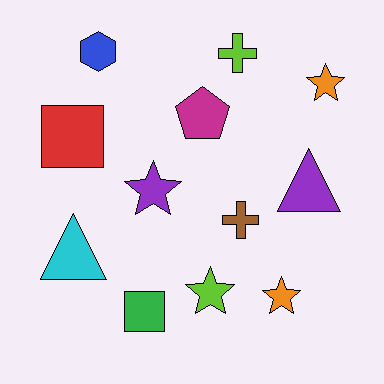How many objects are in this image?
There are 12 objects.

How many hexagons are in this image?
There is 1 hexagon.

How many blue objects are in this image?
There is 1 blue object.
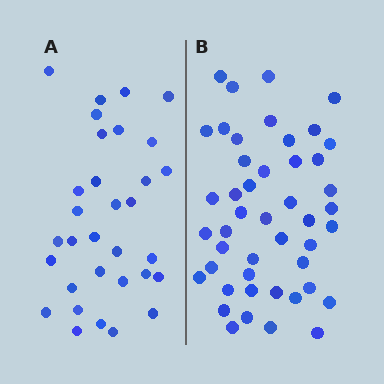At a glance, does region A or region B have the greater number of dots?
Region B (the right region) has more dots.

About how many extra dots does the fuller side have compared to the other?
Region B has approximately 15 more dots than region A.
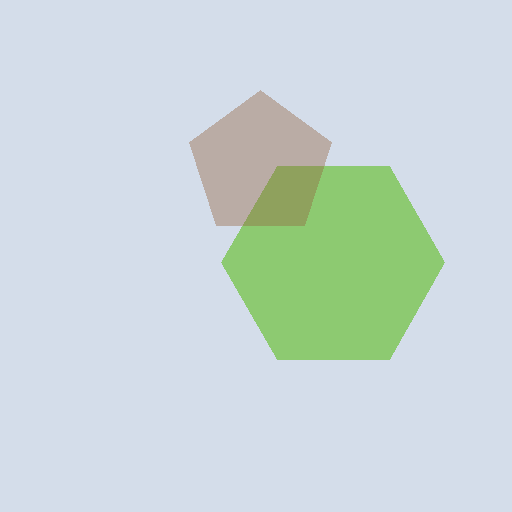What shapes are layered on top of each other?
The layered shapes are: a lime hexagon, a brown pentagon.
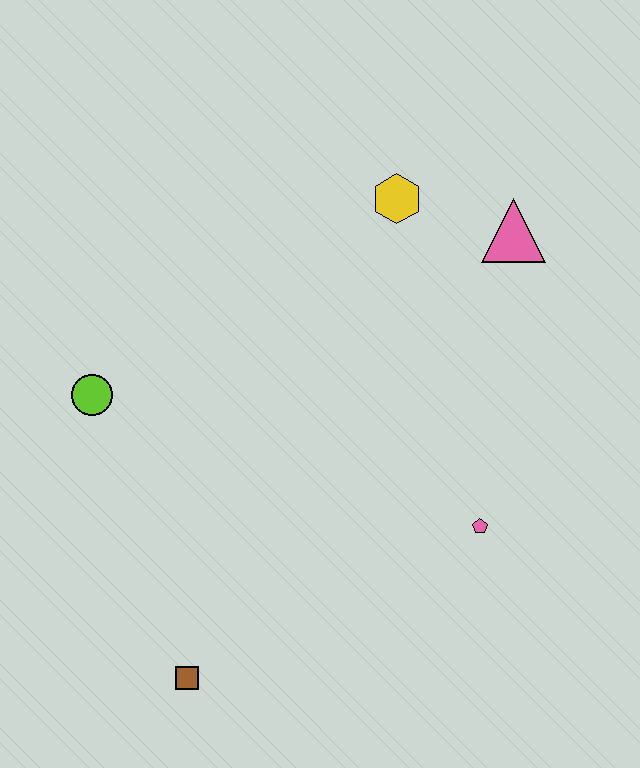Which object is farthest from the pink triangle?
The brown square is farthest from the pink triangle.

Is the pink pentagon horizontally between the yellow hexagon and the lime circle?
No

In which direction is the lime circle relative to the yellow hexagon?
The lime circle is to the left of the yellow hexagon.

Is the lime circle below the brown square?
No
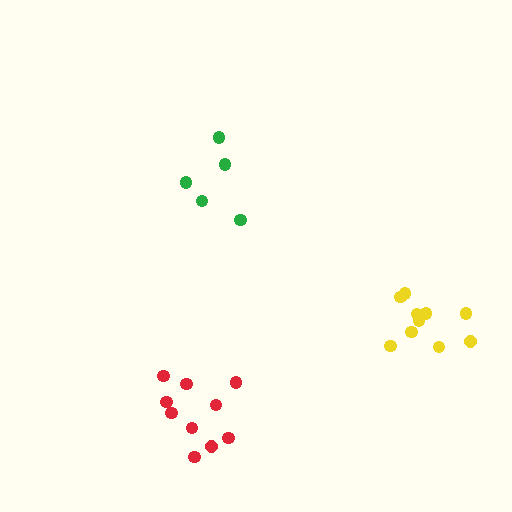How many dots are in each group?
Group 1: 5 dots, Group 2: 10 dots, Group 3: 10 dots (25 total).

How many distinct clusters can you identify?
There are 3 distinct clusters.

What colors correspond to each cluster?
The clusters are colored: green, yellow, red.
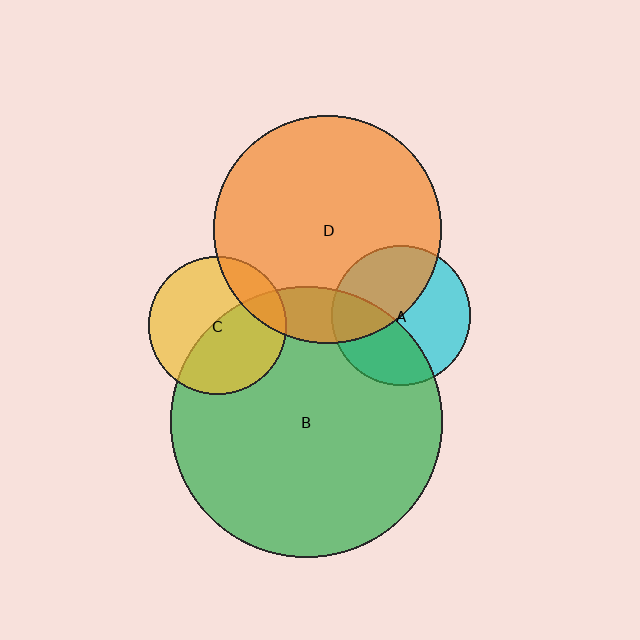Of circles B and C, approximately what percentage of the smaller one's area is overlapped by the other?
Approximately 50%.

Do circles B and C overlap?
Yes.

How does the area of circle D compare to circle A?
Approximately 2.7 times.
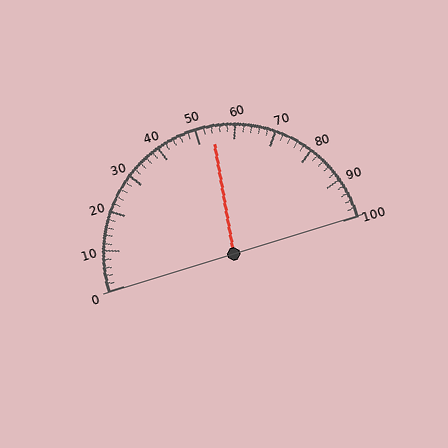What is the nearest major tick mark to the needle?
The nearest major tick mark is 50.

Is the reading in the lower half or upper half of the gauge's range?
The reading is in the upper half of the range (0 to 100).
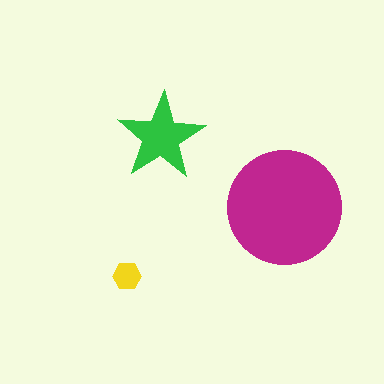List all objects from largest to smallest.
The magenta circle, the green star, the yellow hexagon.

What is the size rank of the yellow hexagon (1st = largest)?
3rd.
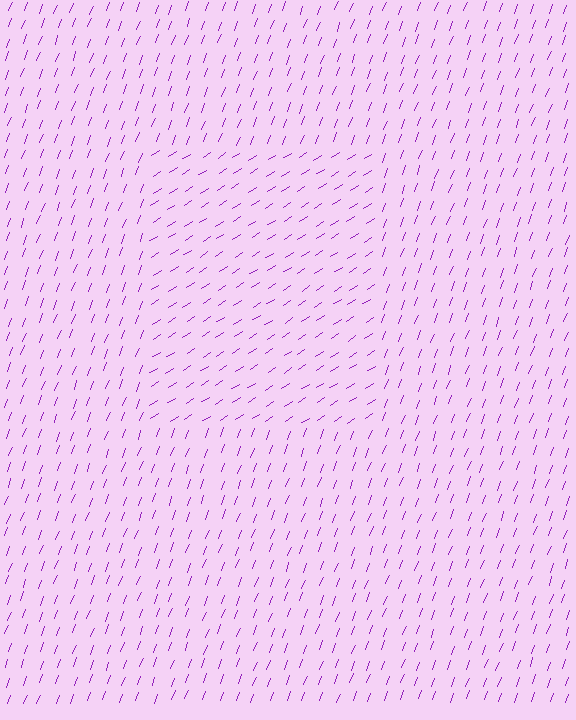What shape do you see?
I see a rectangle.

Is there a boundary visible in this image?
Yes, there is a texture boundary formed by a change in line orientation.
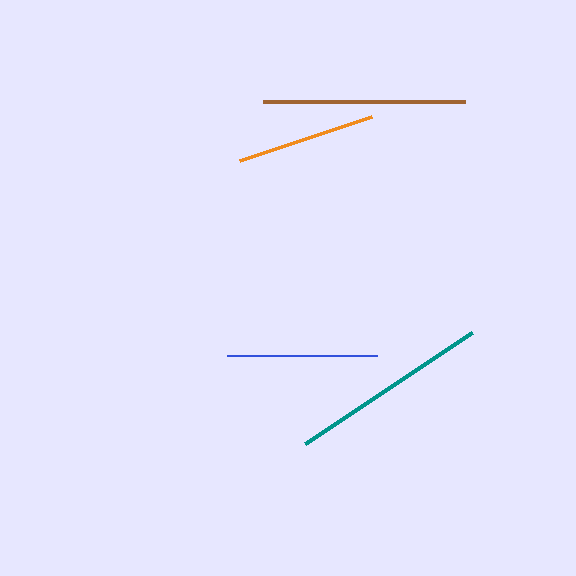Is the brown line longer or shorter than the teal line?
The brown and teal lines are approximately the same length (about 202 and 200 pixels).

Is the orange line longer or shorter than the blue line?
The blue and orange lines are approximately the same length (about 150 and 139 pixels).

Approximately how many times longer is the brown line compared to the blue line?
The brown line is approximately 1.3 times the length of the blue line.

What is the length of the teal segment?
The teal segment is approximately 200 pixels long.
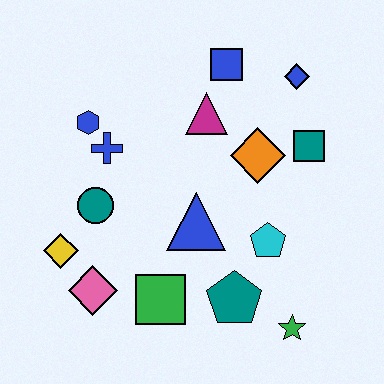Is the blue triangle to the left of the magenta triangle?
Yes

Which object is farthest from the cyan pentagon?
The blue hexagon is farthest from the cyan pentagon.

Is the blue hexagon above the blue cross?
Yes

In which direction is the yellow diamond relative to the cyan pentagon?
The yellow diamond is to the left of the cyan pentagon.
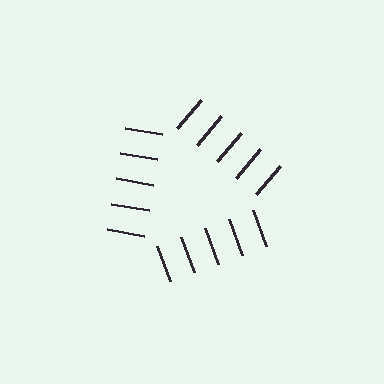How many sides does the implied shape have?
3 sides — the line-ends trace a triangle.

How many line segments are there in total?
15 — 5 along each of the 3 edges.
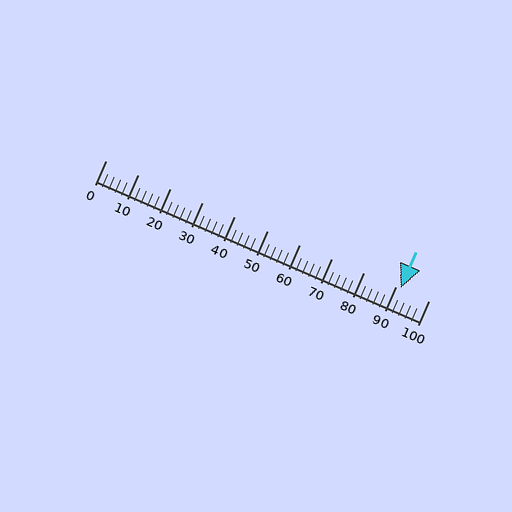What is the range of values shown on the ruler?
The ruler shows values from 0 to 100.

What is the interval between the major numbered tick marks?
The major tick marks are spaced 10 units apart.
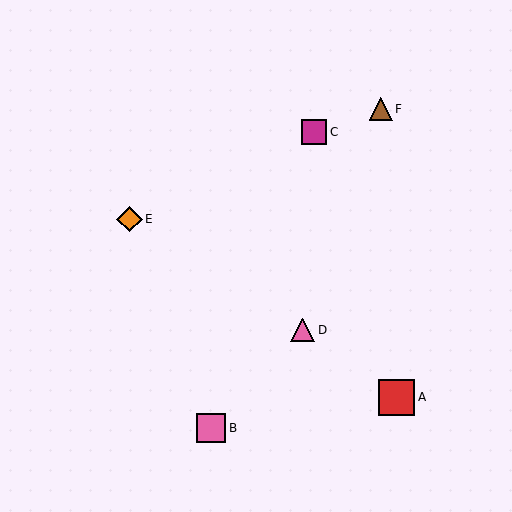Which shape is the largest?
The red square (labeled A) is the largest.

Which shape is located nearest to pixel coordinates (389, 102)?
The brown triangle (labeled F) at (381, 109) is nearest to that location.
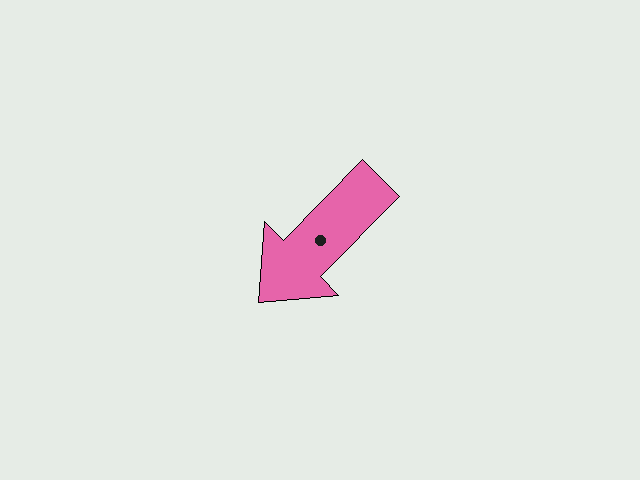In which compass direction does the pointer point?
Southwest.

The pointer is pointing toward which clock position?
Roughly 7 o'clock.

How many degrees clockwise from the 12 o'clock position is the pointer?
Approximately 225 degrees.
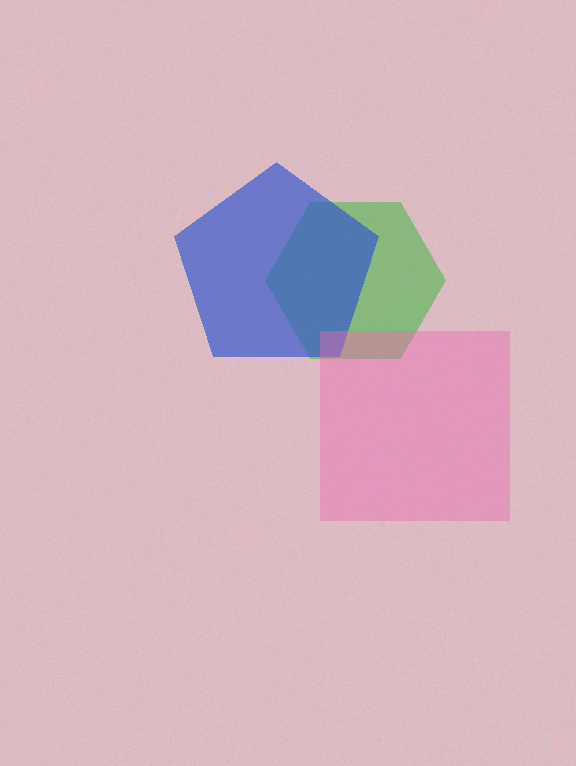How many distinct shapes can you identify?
There are 3 distinct shapes: a green hexagon, a blue pentagon, a pink square.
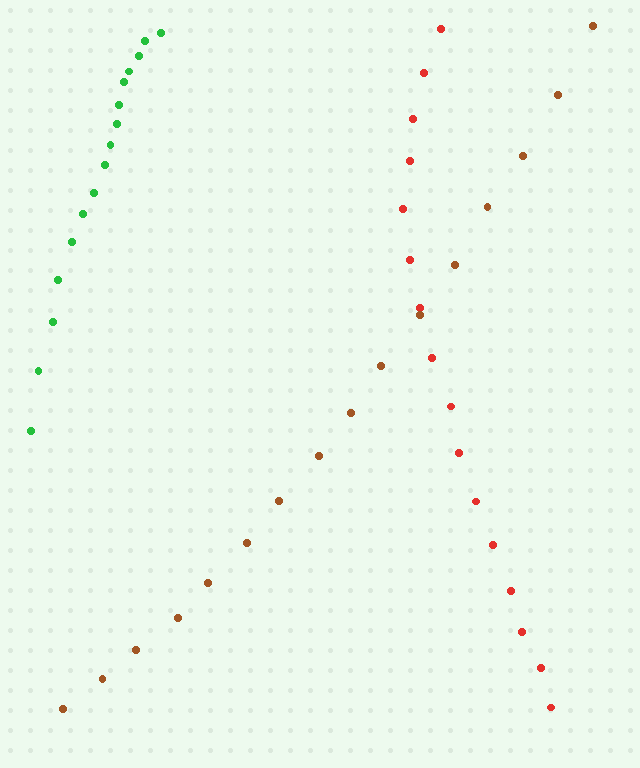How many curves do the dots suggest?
There are 3 distinct paths.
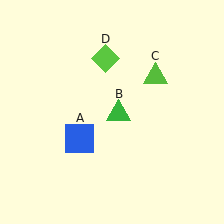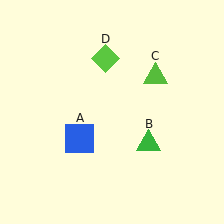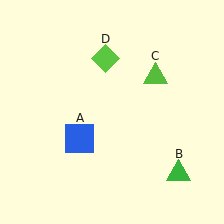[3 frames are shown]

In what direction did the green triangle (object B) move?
The green triangle (object B) moved down and to the right.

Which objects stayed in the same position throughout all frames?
Blue square (object A) and lime triangle (object C) and lime diamond (object D) remained stationary.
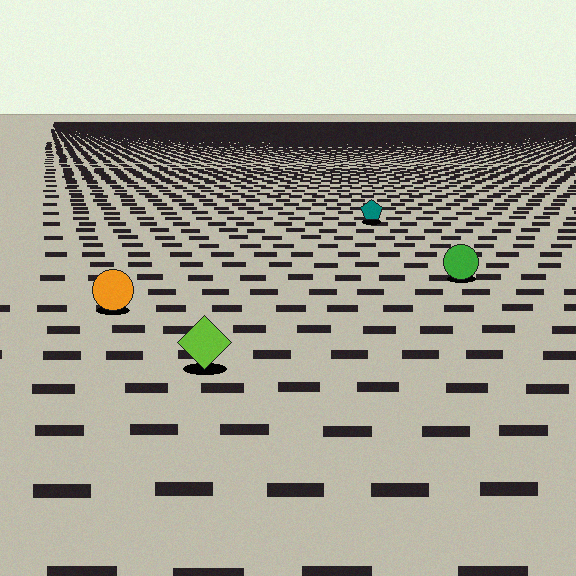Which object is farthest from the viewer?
The teal pentagon is farthest from the viewer. It appears smaller and the ground texture around it is denser.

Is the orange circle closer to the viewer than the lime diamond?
No. The lime diamond is closer — you can tell from the texture gradient: the ground texture is coarser near it.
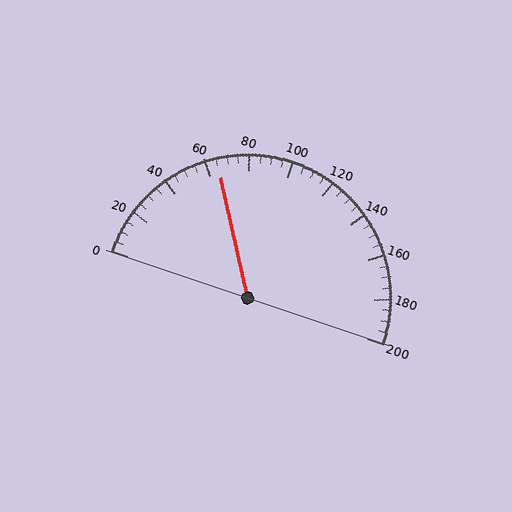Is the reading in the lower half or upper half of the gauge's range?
The reading is in the lower half of the range (0 to 200).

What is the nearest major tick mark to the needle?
The nearest major tick mark is 60.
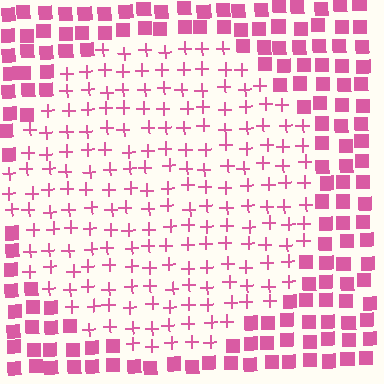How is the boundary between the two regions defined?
The boundary is defined by a change in element shape: plus signs inside vs. squares outside. All elements share the same color and spacing.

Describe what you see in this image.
The image is filled with small pink elements arranged in a uniform grid. A circle-shaped region contains plus signs, while the surrounding area contains squares. The boundary is defined purely by the change in element shape.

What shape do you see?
I see a circle.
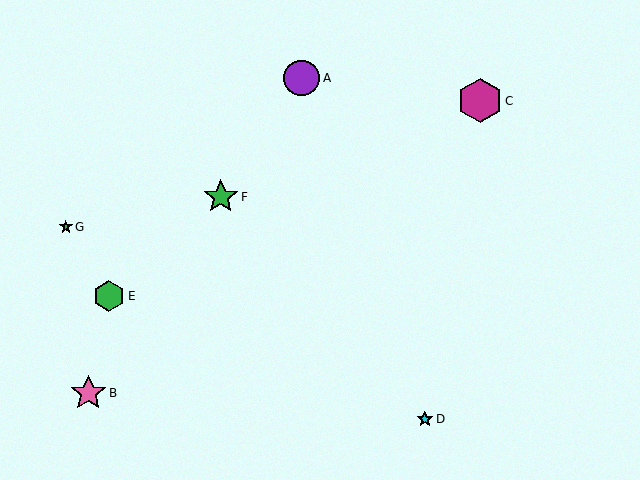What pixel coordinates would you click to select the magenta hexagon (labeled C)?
Click at (480, 101) to select the magenta hexagon C.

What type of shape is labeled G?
Shape G is a green star.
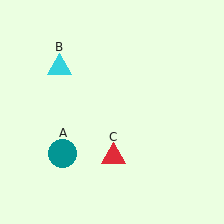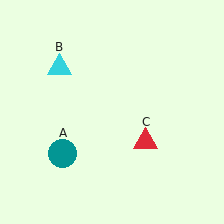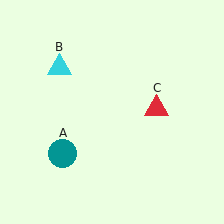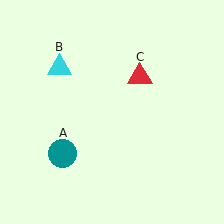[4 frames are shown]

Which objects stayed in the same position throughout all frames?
Teal circle (object A) and cyan triangle (object B) remained stationary.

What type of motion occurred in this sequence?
The red triangle (object C) rotated counterclockwise around the center of the scene.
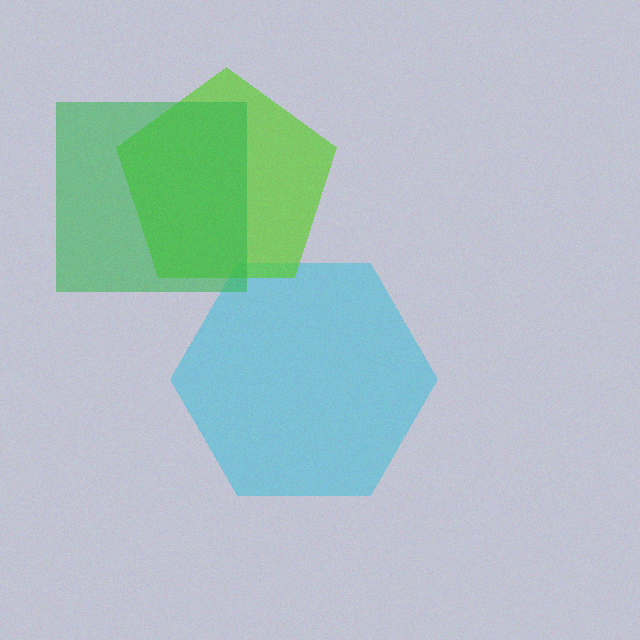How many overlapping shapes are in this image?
There are 3 overlapping shapes in the image.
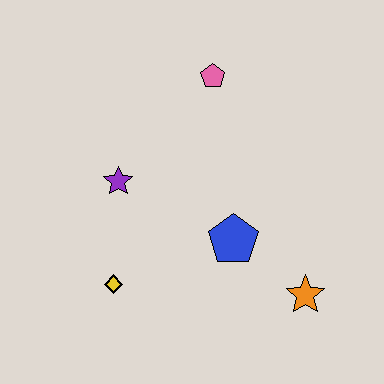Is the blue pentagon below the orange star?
No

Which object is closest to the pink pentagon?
The purple star is closest to the pink pentagon.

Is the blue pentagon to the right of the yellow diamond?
Yes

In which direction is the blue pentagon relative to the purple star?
The blue pentagon is to the right of the purple star.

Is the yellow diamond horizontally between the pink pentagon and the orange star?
No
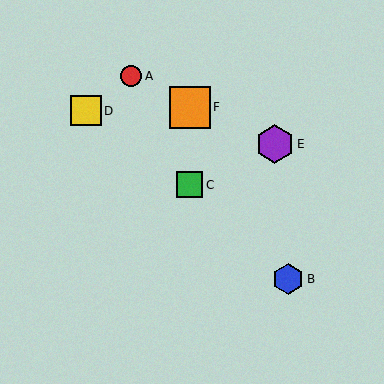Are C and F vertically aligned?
Yes, both are at x≈190.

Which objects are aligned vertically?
Objects C, F are aligned vertically.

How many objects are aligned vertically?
2 objects (C, F) are aligned vertically.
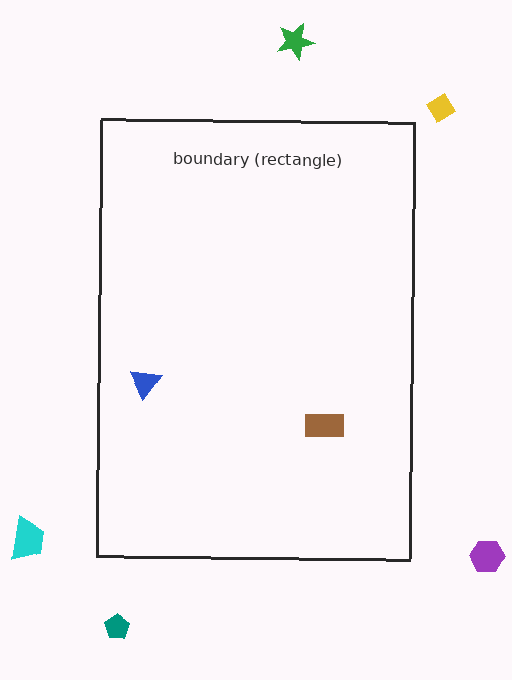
..........
### What you have to do
Omit the pictures and please write out exactly the lines between the one containing "Which objects are aligned vertically?" and the last line of the entries, both included.

### Full response
Which objects are aligned vertically?
Objects C, F are aligned vertically.

How many objects are aligned vertically?
2 objects (C, F) are aligned vertically.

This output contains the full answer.